> **Short task**
Transcribe the listing verbatim. Do not carry over any pictures.

> **Supplied material**
____________________
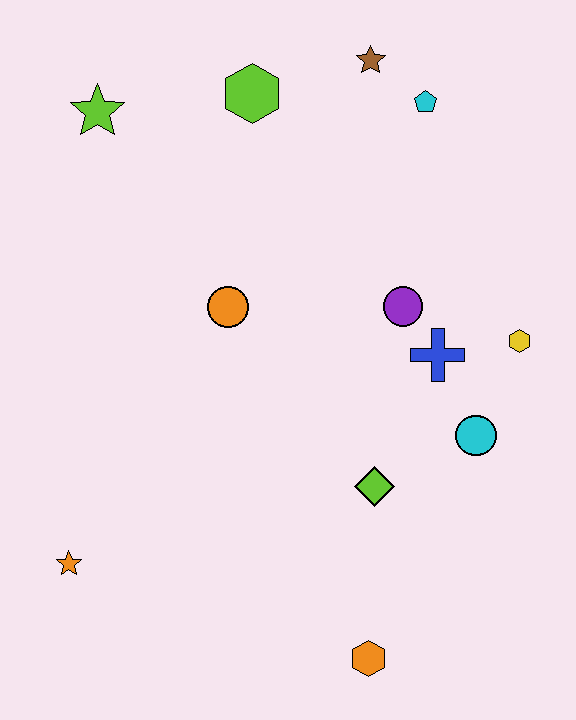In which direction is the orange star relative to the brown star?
The orange star is below the brown star.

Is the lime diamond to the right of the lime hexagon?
Yes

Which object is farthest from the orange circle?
The orange hexagon is farthest from the orange circle.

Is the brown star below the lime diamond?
No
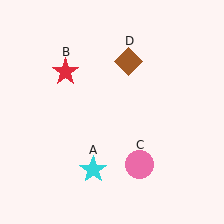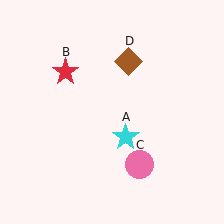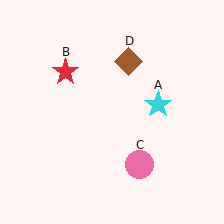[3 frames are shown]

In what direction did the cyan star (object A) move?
The cyan star (object A) moved up and to the right.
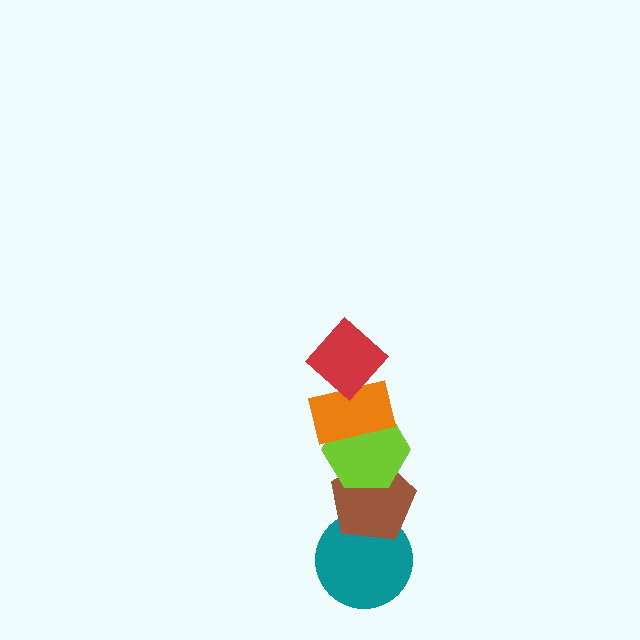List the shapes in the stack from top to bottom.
From top to bottom: the red diamond, the orange rectangle, the lime hexagon, the brown pentagon, the teal circle.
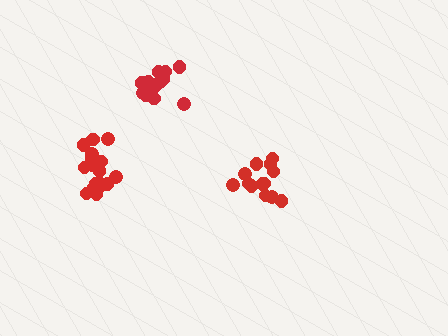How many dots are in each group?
Group 1: 13 dots, Group 2: 18 dots, Group 3: 15 dots (46 total).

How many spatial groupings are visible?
There are 3 spatial groupings.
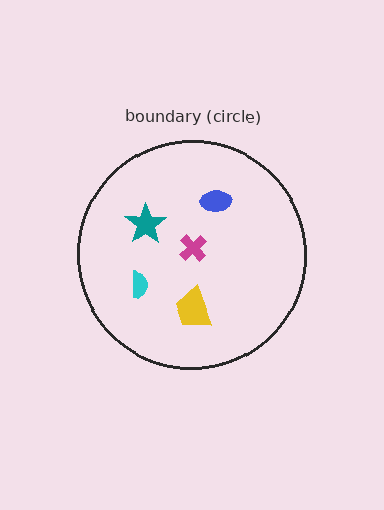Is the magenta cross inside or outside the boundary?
Inside.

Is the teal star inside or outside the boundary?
Inside.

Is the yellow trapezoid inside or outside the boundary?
Inside.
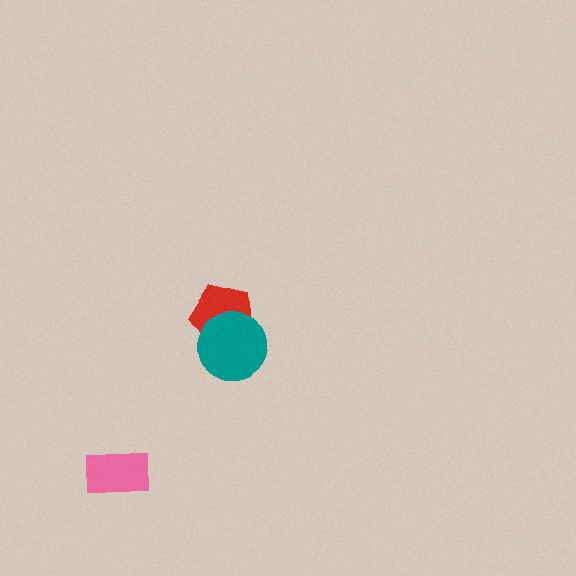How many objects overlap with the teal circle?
1 object overlaps with the teal circle.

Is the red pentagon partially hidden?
Yes, it is partially covered by another shape.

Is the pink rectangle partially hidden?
No, no other shape covers it.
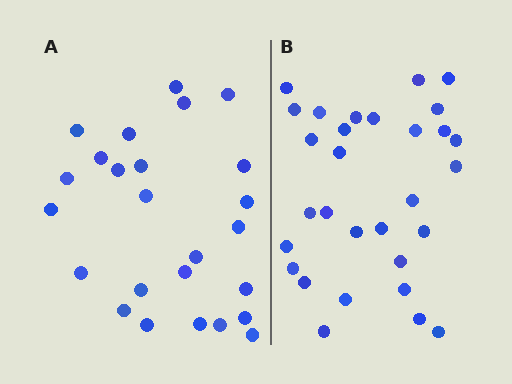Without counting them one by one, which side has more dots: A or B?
Region B (the right region) has more dots.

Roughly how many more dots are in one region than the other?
Region B has about 5 more dots than region A.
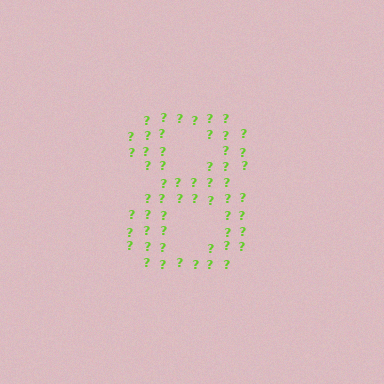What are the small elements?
The small elements are question marks.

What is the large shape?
The large shape is the digit 8.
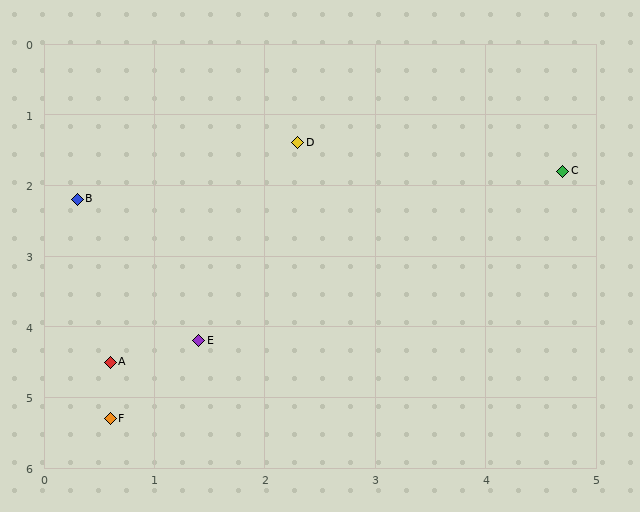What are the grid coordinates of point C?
Point C is at approximately (4.7, 1.8).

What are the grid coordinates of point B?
Point B is at approximately (0.3, 2.2).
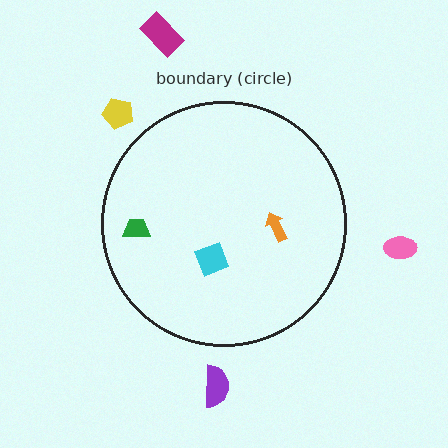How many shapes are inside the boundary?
3 inside, 4 outside.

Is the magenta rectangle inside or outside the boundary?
Outside.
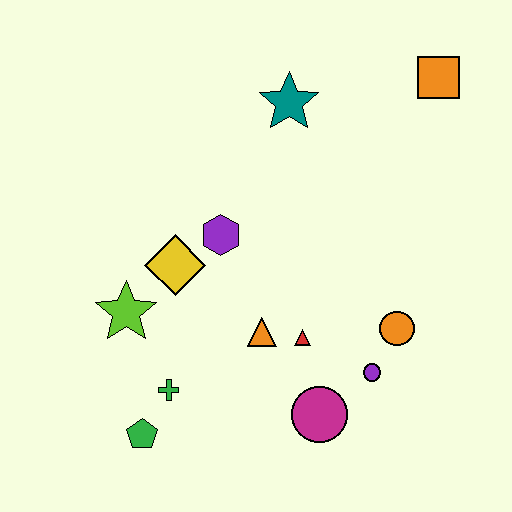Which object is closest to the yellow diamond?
The purple hexagon is closest to the yellow diamond.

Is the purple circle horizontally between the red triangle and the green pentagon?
No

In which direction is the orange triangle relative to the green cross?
The orange triangle is to the right of the green cross.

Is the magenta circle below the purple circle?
Yes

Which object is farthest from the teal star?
The green pentagon is farthest from the teal star.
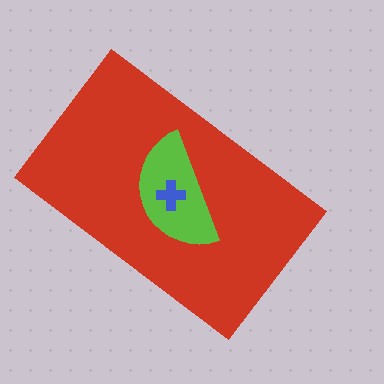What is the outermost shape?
The red rectangle.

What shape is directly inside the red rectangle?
The lime semicircle.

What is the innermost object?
The blue cross.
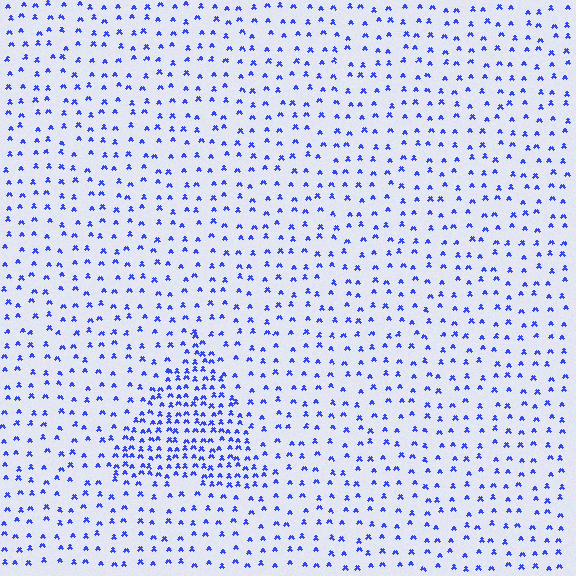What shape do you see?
I see a triangle.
____________________
> **Final result**
In which direction is the orange star relative to the brown star?
The orange star is below the brown star.

Is the lime diamond to the right of the lime hexagon?
Yes

Which object is farthest from the orange circle?
The orange hexagon is farthest from the orange circle.

Is the brown star below the lime diamond?
No
[3 frames are shown]

In what direction did the cyan star (object A) move?
The cyan star (object A) moved up and to the right.
List the shapes in the stack from top to bottom.
From top to bottom: the red diamond, the orange rectangle, the lime hexagon, the brown pentagon, the teal circle.
How many dots are in each group?
Group 1: 13 dots, Group 2: 18 dots, Group 3: 15 dots (46 total).

How many spatial groupings are visible?
There are 3 spatial groupings.
Is the magenta cross inside or outside the boundary?
Inside.

Is the teal star inside or outside the boundary?
Inside.

Is the yellow trapezoid inside or outside the boundary?
Inside.
How many objects overlap with the teal circle?
1 object overlaps with the teal circle.

Is the red pentagon partially hidden?
Yes, it is partially covered by another shape.

Is the pink rectangle partially hidden?
No, no other shape covers it.
Without counting them one by one, which side has more dots: A or B?
Region B (the right region) has more dots.

Roughly how many more dots are in one region than the other?
Region B has about 5 more dots than region A.
What are the small elements?
The small elements are question marks.

What is the large shape?
The large shape is the digit 8.
What are the grid coordinates of point C?
Point C is at approximately (4.7, 1.8).

What are the grid coordinates of point B?
Point B is at approximately (0.3, 2.2).
How many shapes are inside the boundary?
3 inside, 4 outside.

Is the magenta rectangle inside or outside the boundary?
Outside.
Which object is closest to the yellow diamond?
The purple hexagon is closest to the yellow diamond.

Is the purple circle horizontally between the red triangle and the green pentagon?
No

In which direction is the orange triangle relative to the green cross?
The orange triangle is to the right of the green cross.

Is the magenta circle below the purple circle?
Yes

Which object is farthest from the teal star?
The green pentagon is farthest from the teal star.
What is the outermost shape?
The red rectangle.

What shape is directly inside the red rectangle?
The lime semicircle.

What is the innermost object?
The blue cross.
What shape do you see?
I see a triangle.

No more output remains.